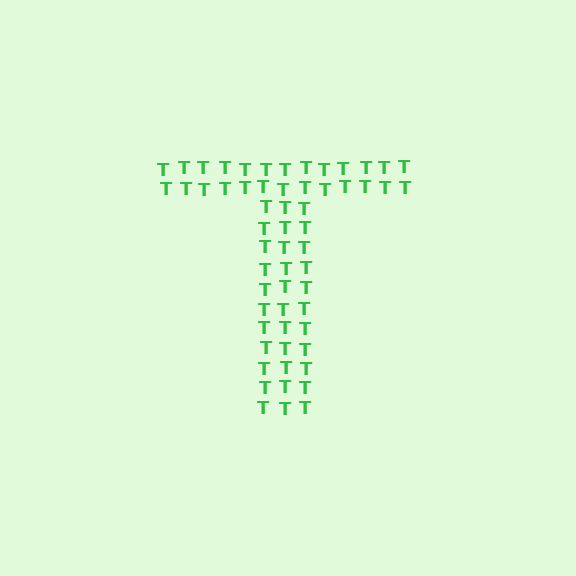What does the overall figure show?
The overall figure shows the letter T.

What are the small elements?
The small elements are letter T's.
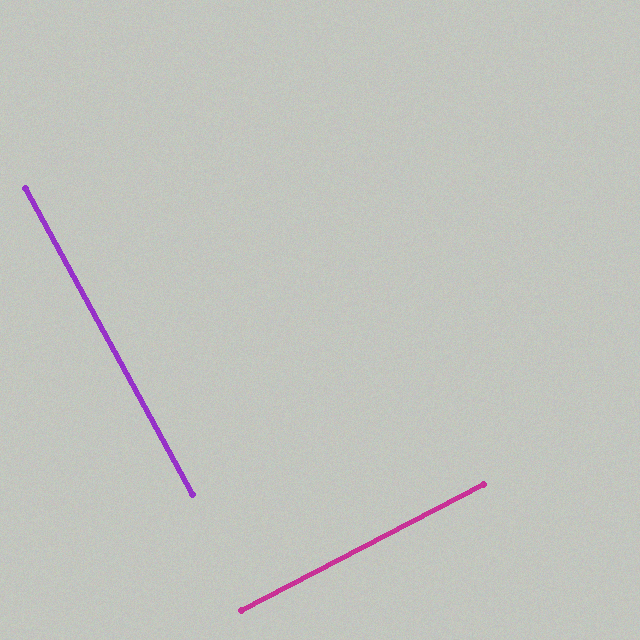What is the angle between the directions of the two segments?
Approximately 89 degrees.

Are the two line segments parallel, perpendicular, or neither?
Perpendicular — they meet at approximately 89°.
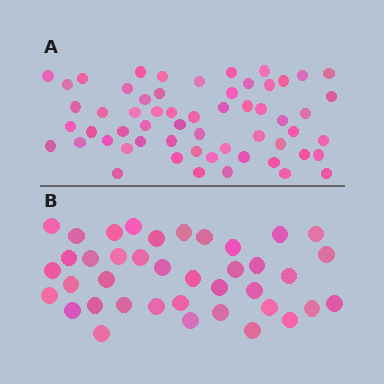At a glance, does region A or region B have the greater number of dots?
Region A (the top region) has more dots.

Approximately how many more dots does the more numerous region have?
Region A has approximately 20 more dots than region B.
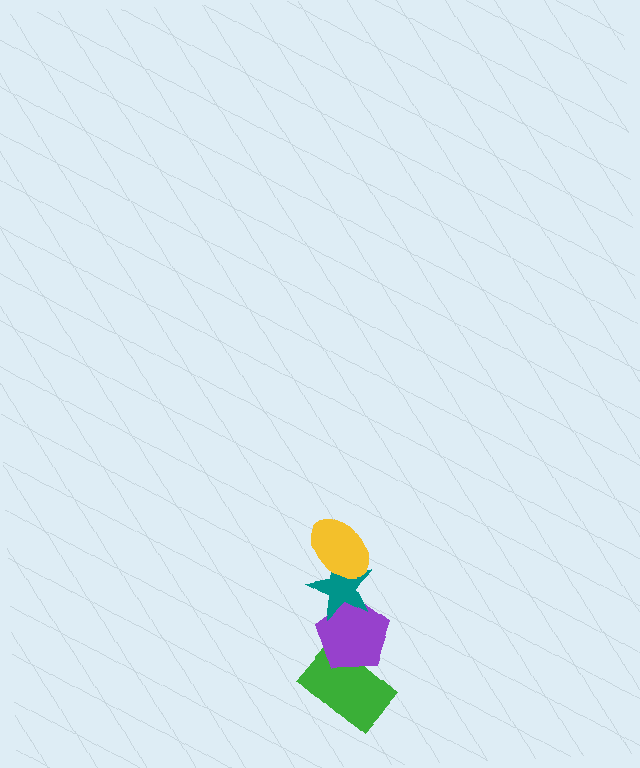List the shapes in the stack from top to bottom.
From top to bottom: the yellow ellipse, the teal star, the purple pentagon, the green rectangle.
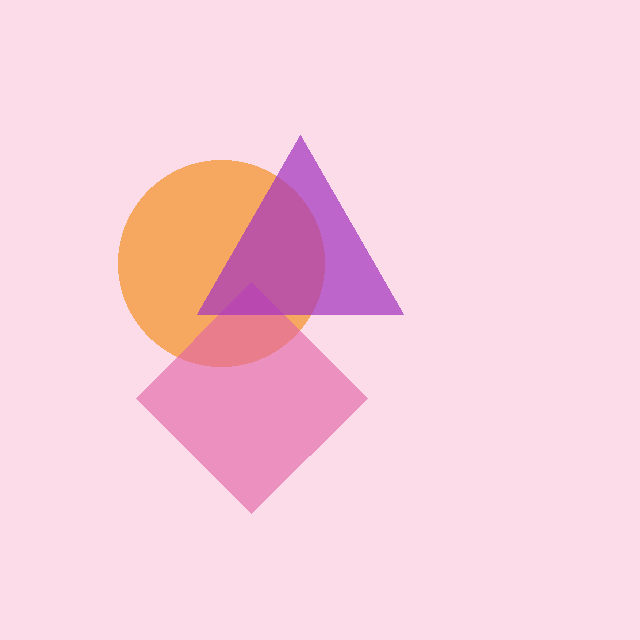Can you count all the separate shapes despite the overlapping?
Yes, there are 3 separate shapes.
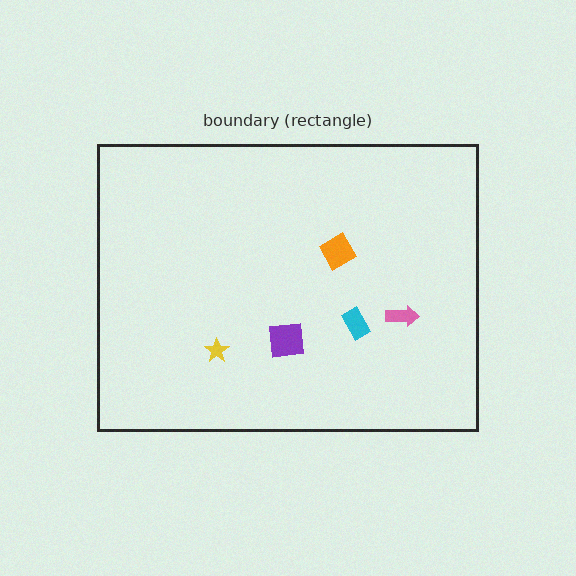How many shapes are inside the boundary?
5 inside, 0 outside.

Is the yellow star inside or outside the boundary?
Inside.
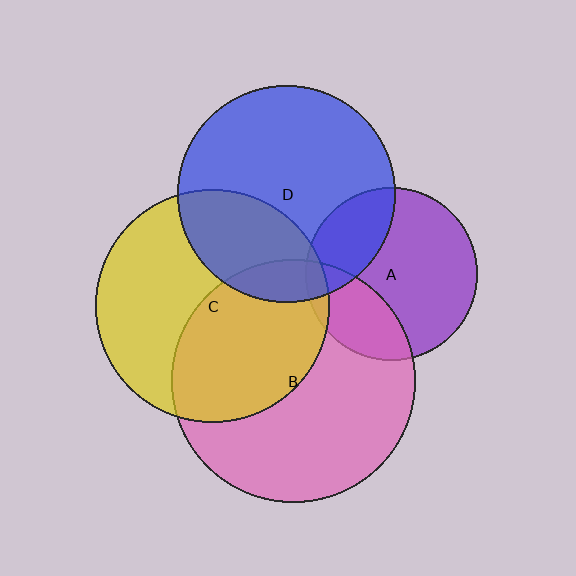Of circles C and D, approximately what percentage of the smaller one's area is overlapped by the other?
Approximately 30%.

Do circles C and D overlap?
Yes.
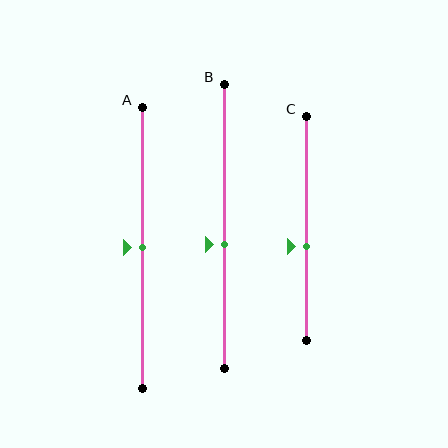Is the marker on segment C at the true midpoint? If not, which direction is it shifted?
No, the marker on segment C is shifted downward by about 8% of the segment length.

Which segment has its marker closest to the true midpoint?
Segment A has its marker closest to the true midpoint.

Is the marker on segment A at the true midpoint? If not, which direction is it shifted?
Yes, the marker on segment A is at the true midpoint.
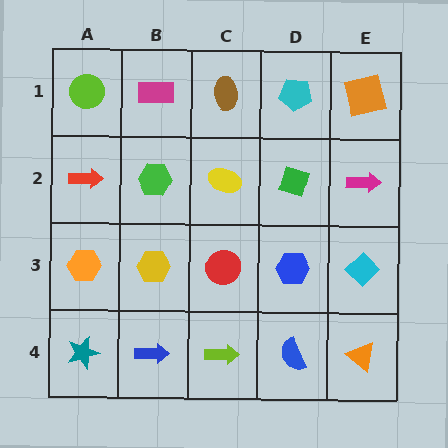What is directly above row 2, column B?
A magenta rectangle.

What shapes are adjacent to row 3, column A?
A red arrow (row 2, column A), a teal star (row 4, column A), a yellow hexagon (row 3, column B).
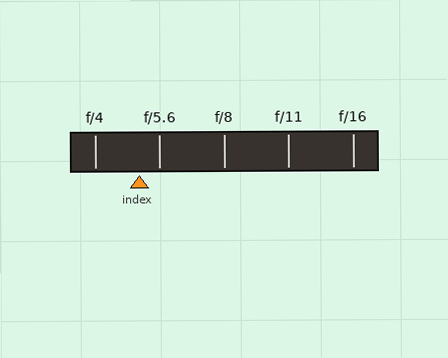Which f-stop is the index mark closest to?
The index mark is closest to f/5.6.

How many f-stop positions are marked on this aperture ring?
There are 5 f-stop positions marked.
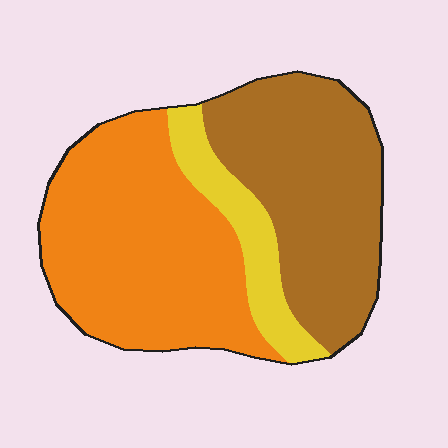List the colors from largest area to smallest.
From largest to smallest: orange, brown, yellow.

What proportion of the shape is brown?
Brown takes up about two fifths (2/5) of the shape.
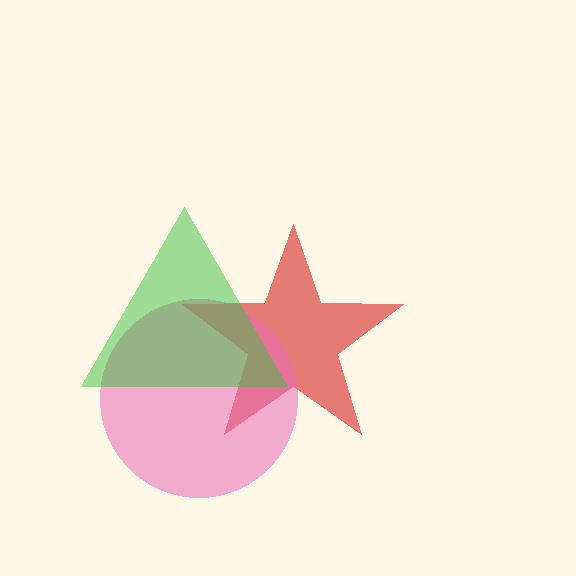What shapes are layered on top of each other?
The layered shapes are: a red star, a pink circle, a green triangle.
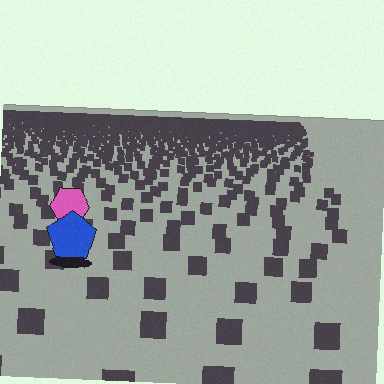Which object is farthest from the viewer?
The pink hexagon is farthest from the viewer. It appears smaller and the ground texture around it is denser.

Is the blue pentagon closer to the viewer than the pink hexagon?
Yes. The blue pentagon is closer — you can tell from the texture gradient: the ground texture is coarser near it.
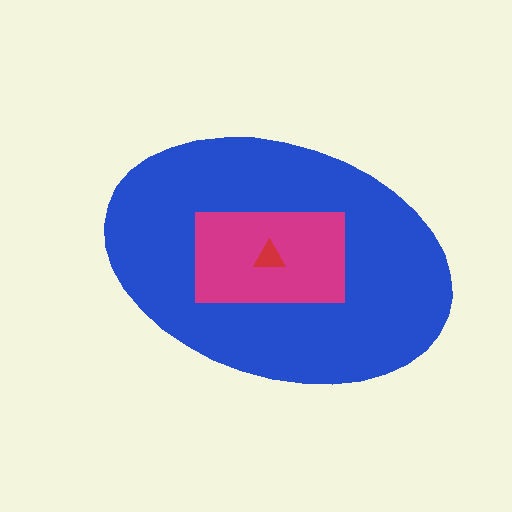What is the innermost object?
The red triangle.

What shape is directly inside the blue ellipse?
The magenta rectangle.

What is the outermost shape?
The blue ellipse.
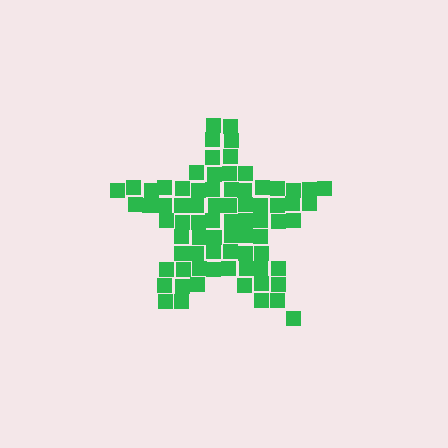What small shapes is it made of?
It is made of small squares.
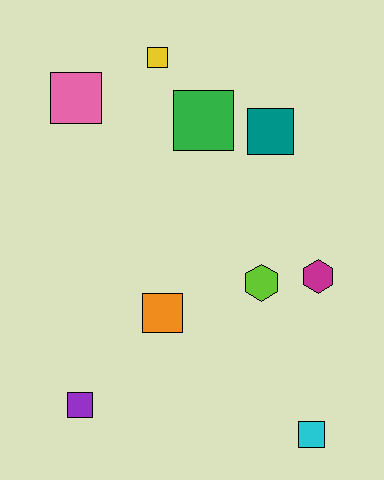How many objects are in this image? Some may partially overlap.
There are 9 objects.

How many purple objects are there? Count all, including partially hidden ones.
There is 1 purple object.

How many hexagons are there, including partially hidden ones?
There are 2 hexagons.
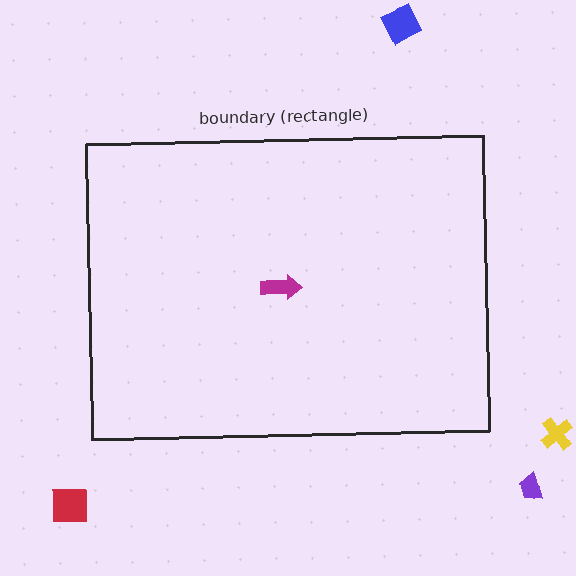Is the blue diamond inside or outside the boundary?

======

Repeat the data exactly in full, omitting its pictures.

What does the overall figure show?
The overall figure shows the letter T.

What are the small elements?
The small elements are letter T's.
What is the angle between the directions of the two segments?
Approximately 89 degrees.

Are the two line segments parallel, perpendicular, or neither?
Perpendicular — they meet at approximately 89°.
At a glance, does region A or region B have the greater number of dots?
Region A (the top region) has more dots.

Approximately how many more dots does the more numerous region have?
Region A has approximately 20 more dots than region B.
List the shapes in the stack from top to bottom.
From top to bottom: the yellow ellipse, the teal star, the purple pentagon, the green rectangle.
Can you count all the separate shapes despite the overlapping?
Yes, there are 3 separate shapes.
How many shapes are inside the boundary?
5 inside, 0 outside.

Is the yellow star inside or outside the boundary?
Inside.
Of circles C and D, approximately what percentage of the smaller one's area is overlapped by the other?
Approximately 30%.

Do circles C and D overlap?
Yes.
Is the marker on segment C at the true midpoint? If not, which direction is it shifted?
No, the marker on segment C is shifted downward by about 8% of the segment length.

Which segment has its marker closest to the true midpoint?
Segment A has its marker closest to the true midpoint.

Is the marker on segment A at the true midpoint? If not, which direction is it shifted?
Yes, the marker on segment A is at the true midpoint.
What is directly above row 2, column B?
A magenta rectangle.

What shapes are adjacent to row 3, column A?
A red arrow (row 2, column A), a teal star (row 4, column A), a yellow hexagon (row 3, column B).
Which f-stop is the index mark closest to?
The index mark is closest to f/5.6.

How many f-stop positions are marked on this aperture ring?
There are 5 f-stop positions marked.
List the colors from largest area to smallest.
From largest to smallest: orange, brown, yellow.

What proportion of the shape is brown?
Brown takes up about two fifths (2/5) of the shape.
What shapes are layered on top of each other?
The layered shapes are: a red star, a pink circle, a green triangle.
Which object is farthest from the viewer?
The pink hexagon is farthest from the viewer. It appears smaller and the ground texture around it is denser.

Is the blue pentagon closer to the viewer than the pink hexagon?
Yes. The blue pentagon is closer — you can tell from the texture gradient: the ground texture is coarser near it.
What is the innermost object?
The red triangle.

What shape is directly inside the blue ellipse?
The magenta rectangle.

What is the outermost shape?
The blue ellipse.
What small shapes is it made of?
It is made of small squares.
How many objects are in this image? Some may partially overlap.
There are 9 objects.

How many purple objects are there? Count all, including partially hidden ones.
There is 1 purple object.

How many hexagons are there, including partially hidden ones?
There are 2 hexagons.
Is the blue diamond inside or outside the boundary?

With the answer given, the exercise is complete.